_EXTRACTED INFORMATION:_
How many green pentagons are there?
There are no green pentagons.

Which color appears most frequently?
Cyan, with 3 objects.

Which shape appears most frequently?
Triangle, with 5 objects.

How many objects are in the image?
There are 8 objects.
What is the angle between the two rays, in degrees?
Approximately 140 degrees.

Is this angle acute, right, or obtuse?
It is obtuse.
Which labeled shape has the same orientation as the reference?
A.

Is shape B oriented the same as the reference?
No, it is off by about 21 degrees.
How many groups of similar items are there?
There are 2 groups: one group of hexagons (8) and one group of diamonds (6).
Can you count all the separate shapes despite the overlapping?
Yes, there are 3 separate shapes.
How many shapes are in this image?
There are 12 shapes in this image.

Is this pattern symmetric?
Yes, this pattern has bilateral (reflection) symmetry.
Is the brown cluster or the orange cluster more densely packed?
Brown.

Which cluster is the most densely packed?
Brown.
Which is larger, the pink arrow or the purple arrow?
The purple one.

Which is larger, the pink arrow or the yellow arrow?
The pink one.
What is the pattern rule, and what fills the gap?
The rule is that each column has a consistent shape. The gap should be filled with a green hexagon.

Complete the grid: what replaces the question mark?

...

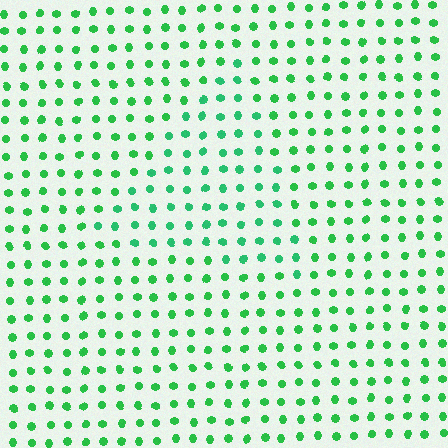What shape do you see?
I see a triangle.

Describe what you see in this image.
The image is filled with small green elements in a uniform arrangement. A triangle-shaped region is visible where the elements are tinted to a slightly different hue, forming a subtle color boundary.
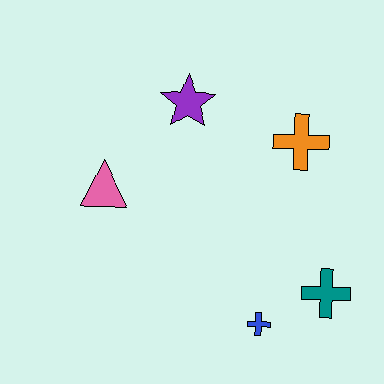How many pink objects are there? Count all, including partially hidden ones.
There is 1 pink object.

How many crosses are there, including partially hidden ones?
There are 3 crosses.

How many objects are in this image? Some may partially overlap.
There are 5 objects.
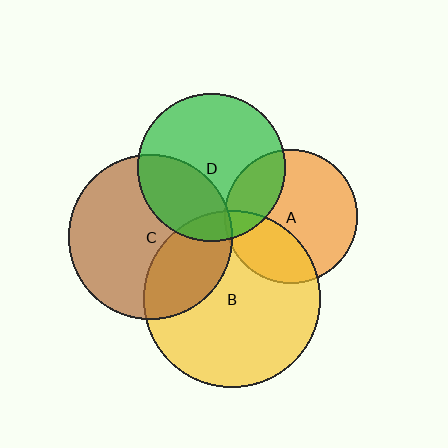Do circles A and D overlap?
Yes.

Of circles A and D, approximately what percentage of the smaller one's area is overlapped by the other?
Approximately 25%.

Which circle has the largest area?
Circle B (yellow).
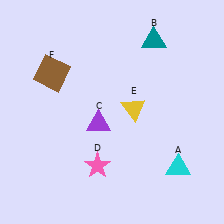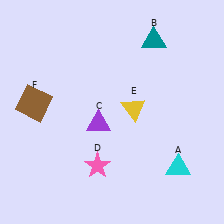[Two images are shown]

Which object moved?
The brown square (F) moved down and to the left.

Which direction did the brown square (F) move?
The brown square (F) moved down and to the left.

_WHAT TO PRODUCE:_ Copy verbatim the line that contains "Which is larger, the pink arrow or the yellow", the line that contains "Complete the grid: what", and all lines between them.

_EXERCISE RESULT:_
Which is larger, the pink arrow or the yellow arrow?
The pink one.
What is the pattern rule, and what fills the gap?
The rule is that each column has a consistent shape. The gap should be filled with a green hexagon.

Complete the grid: what replaces the question mark?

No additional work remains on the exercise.